# [EXERCISE DESCRIPTION]
Write out every line of the material exactly as it appears.

──────── INPUT FOR THIS TASK

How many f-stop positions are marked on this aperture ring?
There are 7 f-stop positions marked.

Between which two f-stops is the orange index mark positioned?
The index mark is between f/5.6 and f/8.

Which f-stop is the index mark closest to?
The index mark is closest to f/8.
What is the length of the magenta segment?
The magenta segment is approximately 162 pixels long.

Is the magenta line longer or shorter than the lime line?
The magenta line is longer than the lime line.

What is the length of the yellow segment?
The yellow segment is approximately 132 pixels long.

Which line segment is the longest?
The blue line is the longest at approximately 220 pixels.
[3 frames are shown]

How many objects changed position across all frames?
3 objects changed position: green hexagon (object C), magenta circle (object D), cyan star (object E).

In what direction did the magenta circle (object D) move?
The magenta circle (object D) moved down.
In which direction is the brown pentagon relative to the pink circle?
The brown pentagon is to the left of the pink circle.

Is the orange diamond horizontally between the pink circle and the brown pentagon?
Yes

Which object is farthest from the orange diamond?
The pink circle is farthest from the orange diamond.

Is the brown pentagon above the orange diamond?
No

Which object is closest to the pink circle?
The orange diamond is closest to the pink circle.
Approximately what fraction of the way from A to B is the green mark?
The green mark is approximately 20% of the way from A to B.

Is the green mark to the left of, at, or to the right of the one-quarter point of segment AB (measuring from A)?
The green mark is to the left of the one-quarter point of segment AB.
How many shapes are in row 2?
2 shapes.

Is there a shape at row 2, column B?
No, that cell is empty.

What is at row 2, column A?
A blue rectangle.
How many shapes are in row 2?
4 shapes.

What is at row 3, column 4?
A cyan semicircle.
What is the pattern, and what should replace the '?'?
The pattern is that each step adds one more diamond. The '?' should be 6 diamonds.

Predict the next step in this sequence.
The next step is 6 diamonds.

────────────────

# [CORRECT OUTPUT]
How many f-stop positions are marked on this aperture ring?
There are 7 f-stop positions marked.

Between which two f-stops is the orange index mark positioned?
The index mark is between f/5.6 and f/8.

Which f-stop is the index mark closest to?
The index mark is closest to f/8.
What is the length of the magenta segment?
The magenta segment is approximately 162 pixels long.

Is the magenta line longer or shorter than the lime line?
The magenta line is longer than the lime line.

What is the length of the yellow segment?
The yellow segment is approximately 132 pixels long.

Which line segment is the longest?
The blue line is the longest at approximately 220 pixels.
[3 frames are shown]

How many objects changed position across all frames?
3 objects changed position: green hexagon (object C), magenta circle (object D), cyan star (object E).

In what direction did the magenta circle (object D) move?
The magenta circle (object D) moved down.
In which direction is the brown pentagon relative to the pink circle?
The brown pentagon is to the left of the pink circle.

Is the orange diamond horizontally between the pink circle and the brown pentagon?
Yes

Which object is farthest from the orange diamond?
The pink circle is farthest from the orange diamond.

Is the brown pentagon above the orange diamond?
No

Which object is closest to the pink circle?
The orange diamond is closest to the pink circle.
Approximately what fraction of the way from A to B is the green mark?
The green mark is approximately 20% of the way from A to B.

Is the green mark to the left of, at, or to the right of the one-quarter point of segment AB (measuring from A)?
The green mark is to the left of the one-quarter point of segment AB.
How many shapes are in row 2?
2 shapes.

Is there a shape at row 2, column B?
No, that cell is empty.

What is at row 2, column A?
A blue rectangle.
How many shapes are in row 2?
4 shapes.

What is at row 3, column 4?
A cyan semicircle.
What is the pattern, and what should replace the '?'?
The pattern is that each step adds one more diamond. The '?' should be 6 diamonds.

Predict the next step in this sequence.
The next step is 6 diamonds.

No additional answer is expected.